● Input rows
^^^^^^^^

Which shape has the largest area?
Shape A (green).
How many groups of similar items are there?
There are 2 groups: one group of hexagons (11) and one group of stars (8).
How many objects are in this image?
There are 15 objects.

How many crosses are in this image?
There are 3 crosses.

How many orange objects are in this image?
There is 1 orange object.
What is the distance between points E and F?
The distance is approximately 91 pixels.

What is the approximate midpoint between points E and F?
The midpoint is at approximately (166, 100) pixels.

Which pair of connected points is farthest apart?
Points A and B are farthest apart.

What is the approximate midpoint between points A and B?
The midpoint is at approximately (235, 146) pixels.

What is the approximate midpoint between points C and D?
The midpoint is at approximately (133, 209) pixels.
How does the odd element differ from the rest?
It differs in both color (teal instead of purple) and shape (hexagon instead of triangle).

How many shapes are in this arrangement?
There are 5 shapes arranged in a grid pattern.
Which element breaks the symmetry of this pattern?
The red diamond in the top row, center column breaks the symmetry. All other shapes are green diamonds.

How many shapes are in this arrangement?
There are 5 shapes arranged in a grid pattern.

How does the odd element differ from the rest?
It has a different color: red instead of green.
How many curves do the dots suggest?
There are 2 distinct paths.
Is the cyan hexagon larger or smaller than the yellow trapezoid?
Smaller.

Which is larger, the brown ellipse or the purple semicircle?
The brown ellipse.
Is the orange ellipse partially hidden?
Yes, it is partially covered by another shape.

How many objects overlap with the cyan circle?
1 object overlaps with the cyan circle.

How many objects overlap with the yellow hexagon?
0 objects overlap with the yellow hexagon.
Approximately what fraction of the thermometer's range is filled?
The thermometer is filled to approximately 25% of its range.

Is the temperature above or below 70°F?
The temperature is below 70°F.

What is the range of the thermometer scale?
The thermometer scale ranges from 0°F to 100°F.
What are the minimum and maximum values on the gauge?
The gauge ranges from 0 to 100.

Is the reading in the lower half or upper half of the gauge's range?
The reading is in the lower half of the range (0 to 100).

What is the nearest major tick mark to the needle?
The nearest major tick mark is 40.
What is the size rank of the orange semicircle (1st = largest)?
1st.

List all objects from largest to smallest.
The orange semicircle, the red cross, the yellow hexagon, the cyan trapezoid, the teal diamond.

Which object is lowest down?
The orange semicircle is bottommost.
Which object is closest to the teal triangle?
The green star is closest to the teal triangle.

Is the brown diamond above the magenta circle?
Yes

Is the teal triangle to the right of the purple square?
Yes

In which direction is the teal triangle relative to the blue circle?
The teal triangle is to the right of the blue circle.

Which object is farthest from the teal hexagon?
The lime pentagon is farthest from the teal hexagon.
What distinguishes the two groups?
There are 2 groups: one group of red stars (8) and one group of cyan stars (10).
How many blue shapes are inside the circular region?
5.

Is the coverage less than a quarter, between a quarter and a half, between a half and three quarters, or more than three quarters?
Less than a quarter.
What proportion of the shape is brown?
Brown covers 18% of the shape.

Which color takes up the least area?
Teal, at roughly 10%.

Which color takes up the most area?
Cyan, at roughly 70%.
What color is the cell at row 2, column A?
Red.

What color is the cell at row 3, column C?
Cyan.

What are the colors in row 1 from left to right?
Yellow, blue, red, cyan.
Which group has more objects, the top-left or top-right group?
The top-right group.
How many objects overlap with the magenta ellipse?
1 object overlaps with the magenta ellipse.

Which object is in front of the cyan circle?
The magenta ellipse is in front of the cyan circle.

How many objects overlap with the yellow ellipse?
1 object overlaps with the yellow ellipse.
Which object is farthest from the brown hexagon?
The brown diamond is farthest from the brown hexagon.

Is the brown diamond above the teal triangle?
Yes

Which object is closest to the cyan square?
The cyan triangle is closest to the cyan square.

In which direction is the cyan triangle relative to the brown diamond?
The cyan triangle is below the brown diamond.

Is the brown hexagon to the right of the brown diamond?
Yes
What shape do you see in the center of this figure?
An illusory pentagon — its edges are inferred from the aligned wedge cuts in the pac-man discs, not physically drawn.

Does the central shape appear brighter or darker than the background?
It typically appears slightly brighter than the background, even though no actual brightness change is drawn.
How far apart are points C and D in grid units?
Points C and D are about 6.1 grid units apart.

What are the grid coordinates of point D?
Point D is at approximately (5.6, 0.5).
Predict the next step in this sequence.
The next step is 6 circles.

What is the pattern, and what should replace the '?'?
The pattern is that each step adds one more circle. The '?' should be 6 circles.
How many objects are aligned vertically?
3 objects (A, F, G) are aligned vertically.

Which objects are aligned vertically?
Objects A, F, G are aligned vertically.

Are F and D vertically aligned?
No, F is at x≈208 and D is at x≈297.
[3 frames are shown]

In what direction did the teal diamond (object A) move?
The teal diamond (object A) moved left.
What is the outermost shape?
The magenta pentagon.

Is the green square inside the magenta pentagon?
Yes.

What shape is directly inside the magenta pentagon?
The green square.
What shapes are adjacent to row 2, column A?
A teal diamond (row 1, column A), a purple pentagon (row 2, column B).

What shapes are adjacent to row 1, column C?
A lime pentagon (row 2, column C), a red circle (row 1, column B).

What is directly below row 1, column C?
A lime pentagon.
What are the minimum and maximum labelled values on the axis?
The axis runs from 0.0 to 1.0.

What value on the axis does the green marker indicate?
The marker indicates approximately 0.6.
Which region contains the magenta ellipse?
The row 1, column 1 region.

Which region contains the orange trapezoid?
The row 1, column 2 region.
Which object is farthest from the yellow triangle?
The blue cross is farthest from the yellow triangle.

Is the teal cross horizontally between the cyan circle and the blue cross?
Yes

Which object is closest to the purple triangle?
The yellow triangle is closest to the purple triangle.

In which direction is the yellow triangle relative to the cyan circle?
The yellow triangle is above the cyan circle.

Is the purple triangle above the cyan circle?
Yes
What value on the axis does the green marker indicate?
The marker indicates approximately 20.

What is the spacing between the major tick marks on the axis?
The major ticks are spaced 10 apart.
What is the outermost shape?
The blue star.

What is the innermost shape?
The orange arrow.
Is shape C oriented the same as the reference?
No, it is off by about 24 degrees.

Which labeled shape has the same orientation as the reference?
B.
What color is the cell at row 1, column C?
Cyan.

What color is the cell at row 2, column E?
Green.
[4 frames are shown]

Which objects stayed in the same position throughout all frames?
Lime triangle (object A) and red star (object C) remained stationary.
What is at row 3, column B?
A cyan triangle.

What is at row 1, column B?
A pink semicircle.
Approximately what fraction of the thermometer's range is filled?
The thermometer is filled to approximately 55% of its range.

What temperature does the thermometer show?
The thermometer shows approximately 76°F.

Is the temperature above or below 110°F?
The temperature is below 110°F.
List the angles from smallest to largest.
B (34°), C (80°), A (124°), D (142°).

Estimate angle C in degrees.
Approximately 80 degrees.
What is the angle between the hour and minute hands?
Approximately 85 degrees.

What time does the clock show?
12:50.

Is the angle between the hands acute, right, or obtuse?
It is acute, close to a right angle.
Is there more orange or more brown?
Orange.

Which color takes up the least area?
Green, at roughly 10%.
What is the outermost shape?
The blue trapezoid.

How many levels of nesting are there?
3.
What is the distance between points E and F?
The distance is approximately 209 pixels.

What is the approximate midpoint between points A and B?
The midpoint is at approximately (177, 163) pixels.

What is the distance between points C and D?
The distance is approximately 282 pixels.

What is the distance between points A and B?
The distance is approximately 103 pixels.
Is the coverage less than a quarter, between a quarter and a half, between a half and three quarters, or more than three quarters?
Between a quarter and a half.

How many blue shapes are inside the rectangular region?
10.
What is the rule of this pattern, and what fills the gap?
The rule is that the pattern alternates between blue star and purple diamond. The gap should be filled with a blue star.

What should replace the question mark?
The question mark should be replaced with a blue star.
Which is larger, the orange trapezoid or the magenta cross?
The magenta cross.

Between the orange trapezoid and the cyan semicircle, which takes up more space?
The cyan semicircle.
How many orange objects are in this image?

^^^^^^^^

● Task statement
Search the listing for the string "shown". Copy each line where it turns up.

● Answer to the problem
[3 frames are shown]
[4 frames are shown]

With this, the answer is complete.